Stored data entries:
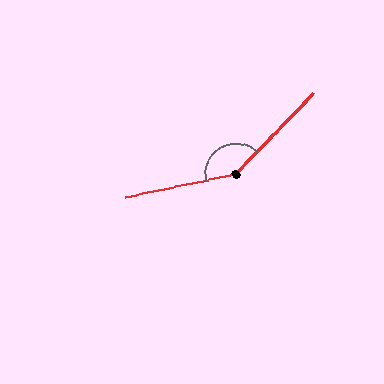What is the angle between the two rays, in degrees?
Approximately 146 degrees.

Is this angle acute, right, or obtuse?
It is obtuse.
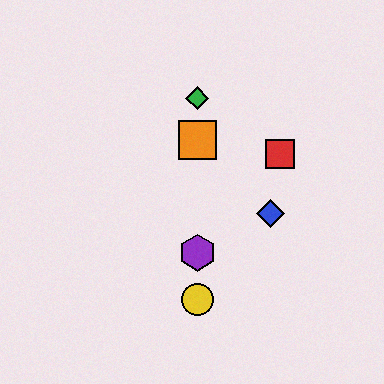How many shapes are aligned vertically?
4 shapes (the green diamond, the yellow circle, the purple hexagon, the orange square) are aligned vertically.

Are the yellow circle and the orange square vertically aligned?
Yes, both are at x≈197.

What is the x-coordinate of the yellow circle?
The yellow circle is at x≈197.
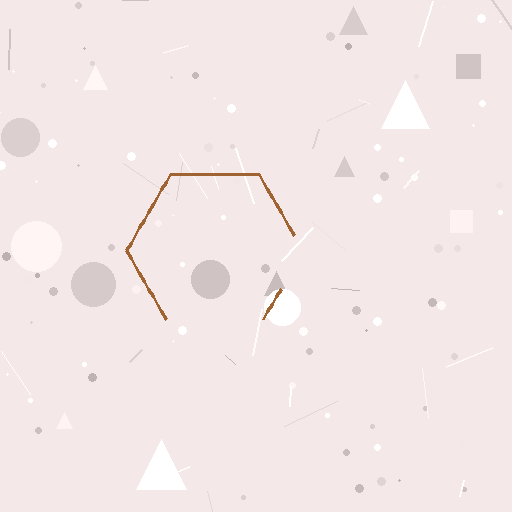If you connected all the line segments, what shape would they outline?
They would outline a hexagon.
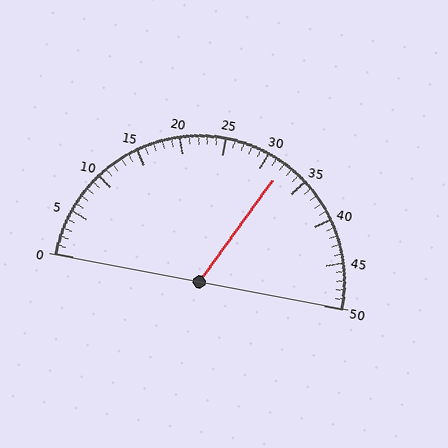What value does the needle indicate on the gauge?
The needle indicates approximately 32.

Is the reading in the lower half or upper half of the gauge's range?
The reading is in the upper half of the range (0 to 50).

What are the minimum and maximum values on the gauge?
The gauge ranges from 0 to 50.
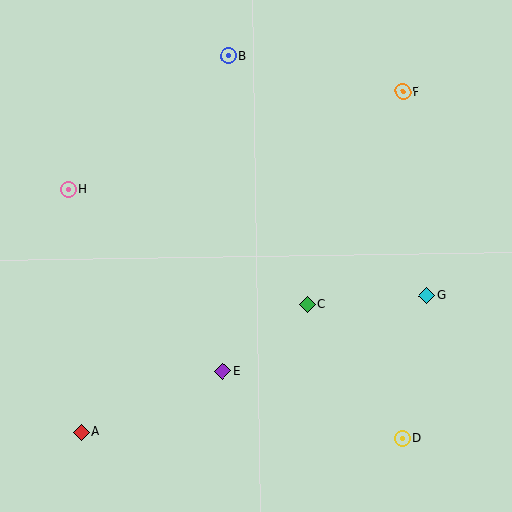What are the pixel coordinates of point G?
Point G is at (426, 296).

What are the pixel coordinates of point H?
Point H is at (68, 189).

_Exercise_. Retype all of the entries exactly as written, leaving out any images.

_Completed exercise_.
What is the angle between the two rays, in degrees?
Approximately 146 degrees.

Is this angle acute, right, or obtuse?
It is obtuse.
How many shapes are aligned vertically?
4 shapes (the green diamond, the yellow circle, the purple hexagon, the orange square) are aligned vertically.

Are the yellow circle and the orange square vertically aligned?
Yes, both are at x≈197.

What is the x-coordinate of the yellow circle?
The yellow circle is at x≈197.
If you connected all the line segments, what shape would they outline?
They would outline a hexagon.
What value does the needle indicate on the gauge?
The needle indicates approximately 32.

Is the reading in the lower half or upper half of the gauge's range?
The reading is in the upper half of the range (0 to 50).

What are the minimum and maximum values on the gauge?
The gauge ranges from 0 to 50.
What are the pixel coordinates of point G?
Point G is at (426, 296).

What are the pixel coordinates of point H?
Point H is at (68, 189).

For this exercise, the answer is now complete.